→ **Data supplied**
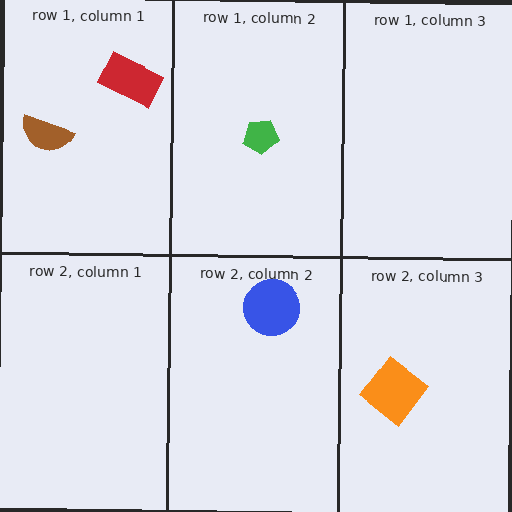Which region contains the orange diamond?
The row 2, column 3 region.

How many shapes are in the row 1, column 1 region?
2.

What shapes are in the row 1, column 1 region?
The red rectangle, the brown semicircle.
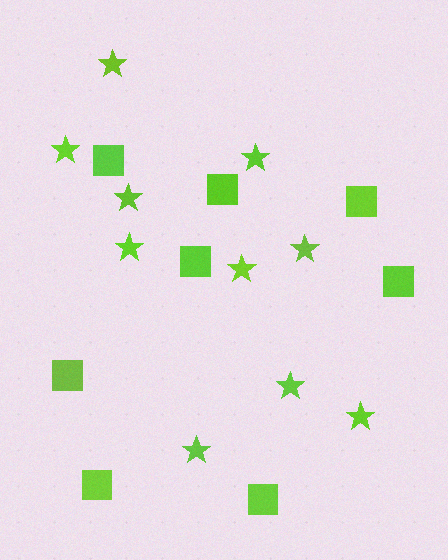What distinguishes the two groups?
There are 2 groups: one group of stars (10) and one group of squares (8).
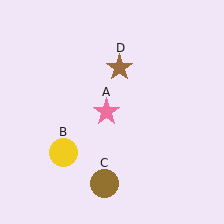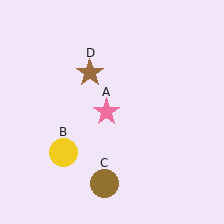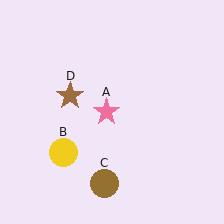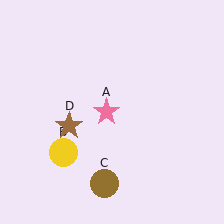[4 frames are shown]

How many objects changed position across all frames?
1 object changed position: brown star (object D).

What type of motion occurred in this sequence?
The brown star (object D) rotated counterclockwise around the center of the scene.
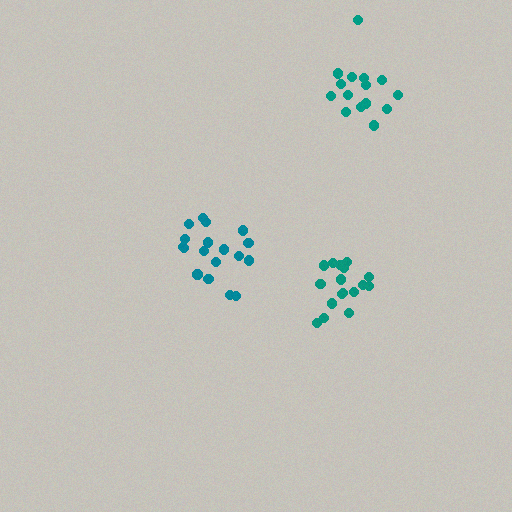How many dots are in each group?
Group 1: 18 dots, Group 2: 17 dots, Group 3: 15 dots (50 total).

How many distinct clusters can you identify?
There are 3 distinct clusters.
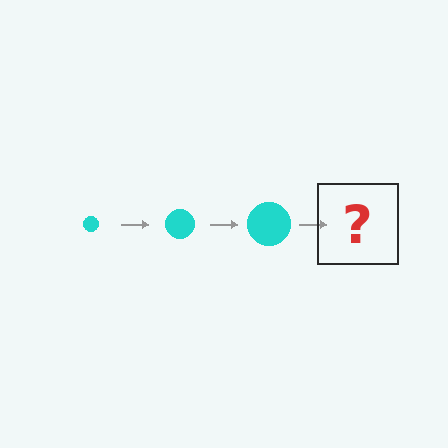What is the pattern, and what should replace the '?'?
The pattern is that the circle gets progressively larger each step. The '?' should be a cyan circle, larger than the previous one.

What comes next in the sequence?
The next element should be a cyan circle, larger than the previous one.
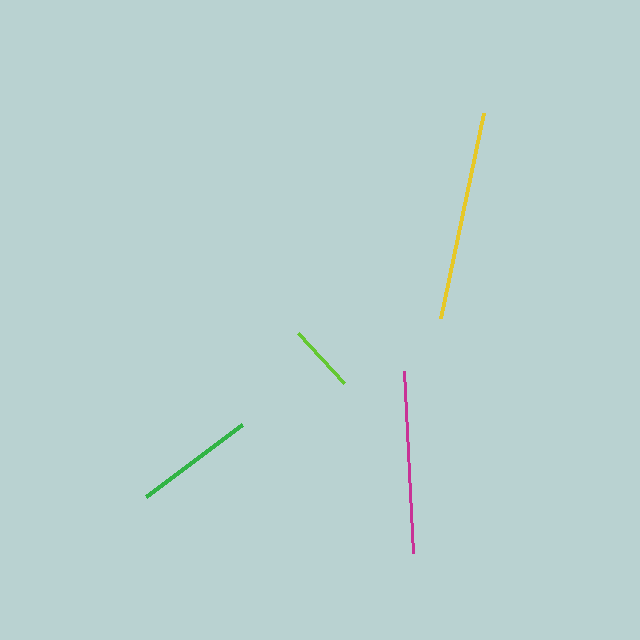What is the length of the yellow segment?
The yellow segment is approximately 209 pixels long.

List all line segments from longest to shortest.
From longest to shortest: yellow, magenta, green, lime.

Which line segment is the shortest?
The lime line is the shortest at approximately 68 pixels.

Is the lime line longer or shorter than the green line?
The green line is longer than the lime line.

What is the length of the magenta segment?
The magenta segment is approximately 183 pixels long.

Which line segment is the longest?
The yellow line is the longest at approximately 209 pixels.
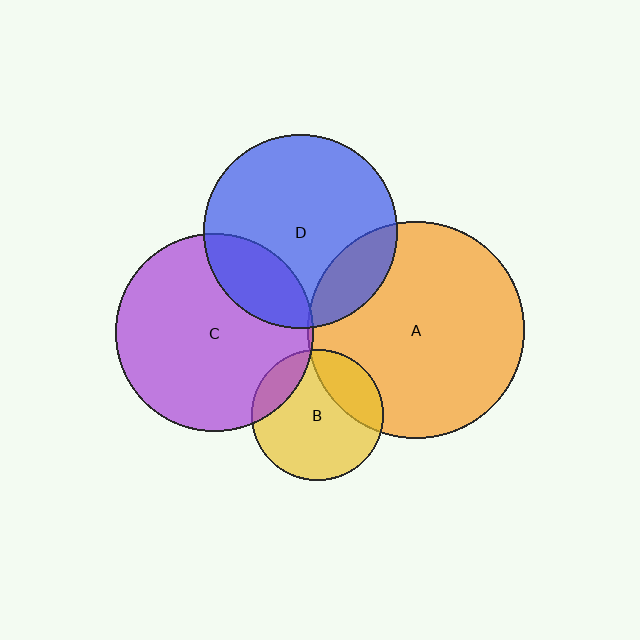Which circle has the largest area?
Circle A (orange).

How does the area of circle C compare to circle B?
Approximately 2.3 times.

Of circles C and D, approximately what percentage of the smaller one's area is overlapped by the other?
Approximately 20%.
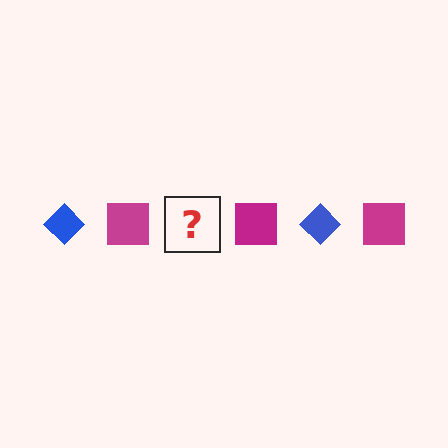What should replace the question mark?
The question mark should be replaced with a blue diamond.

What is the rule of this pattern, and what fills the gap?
The rule is that the pattern alternates between blue diamond and magenta square. The gap should be filled with a blue diamond.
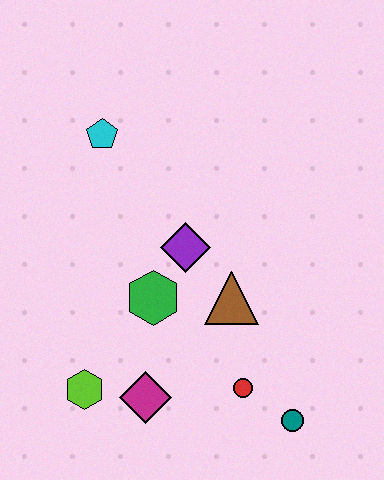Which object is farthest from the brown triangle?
The cyan pentagon is farthest from the brown triangle.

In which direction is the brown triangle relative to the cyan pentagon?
The brown triangle is below the cyan pentagon.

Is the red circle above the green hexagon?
No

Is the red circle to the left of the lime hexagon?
No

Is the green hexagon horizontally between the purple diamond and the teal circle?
No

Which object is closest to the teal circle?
The red circle is closest to the teal circle.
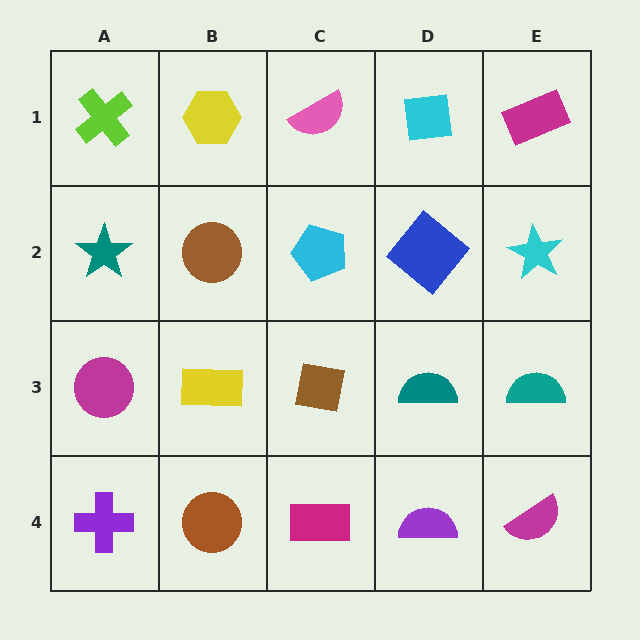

→ **Exercise goal**
Copy out the entries verbatim and leave the images out.

→ **Worked answer**
Which region contains the orange diamond?
The row 2, column 3 region.

How many shapes are in the row 1, column 1 region?
2.

What shapes are in the row 1, column 1 region?
The red rectangle, the brown semicircle.
What distinguishes the two groups?
There are 2 groups: one group of stars (10) and one group of squares (8).
[4 frames are shown]

How many objects changed position across all frames?
1 object changed position: brown star (object D).

What type of motion occurred in this sequence?
The brown star (object D) rotated counterclockwise around the center of the scene.
How many dots are in each group?
Group 1: 18 dots, Group 2: 17 dots, Group 3: 15 dots (50 total).

How many distinct clusters can you identify?
There are 3 distinct clusters.
What is the pattern, and what should replace the '?'?
The pattern is that the circle gets progressively larger each step. The '?' should be a cyan circle, larger than the previous one.

What comes next in the sequence?
The next element should be a cyan circle, larger than the previous one.
What is the length of the yellow segment?
The yellow segment is approximately 209 pixels long.

List all line segments from longest to shortest.
From longest to shortest: yellow, magenta, green, lime.

Which line segment is the shortest?
The lime line is the shortest at approximately 68 pixels.

Is the lime line longer or shorter than the green line?
The green line is longer than the lime line.

What is the length of the magenta segment?
The magenta segment is approximately 183 pixels long.

Which line segment is the longest?
The yellow line is the longest at approximately 209 pixels.
Which circle has the largest area?
Circle A (orange).

How does the area of circle C compare to circle B?
Approximately 2.3 times.

Of circles C and D, approximately what percentage of the smaller one's area is overlapped by the other?
Approximately 20%.
What should replace the question mark?
The question mark should be replaced with a blue diamond.

What is the rule of this pattern, and what fills the gap?
The rule is that the pattern alternates between blue diamond and magenta square. The gap should be filled with a blue diamond.
Which object is farthest from the brown triangle?
The cyan pentagon is farthest from the brown triangle.

In which direction is the brown triangle relative to the cyan pentagon?
The brown triangle is below the cyan pentagon.

Is the red circle above the green hexagon?
No

Is the red circle to the left of the lime hexagon?
No

Is the green hexagon horizontally between the purple diamond and the teal circle?
No

Which object is closest to the teal circle?
The red circle is closest to the teal circle.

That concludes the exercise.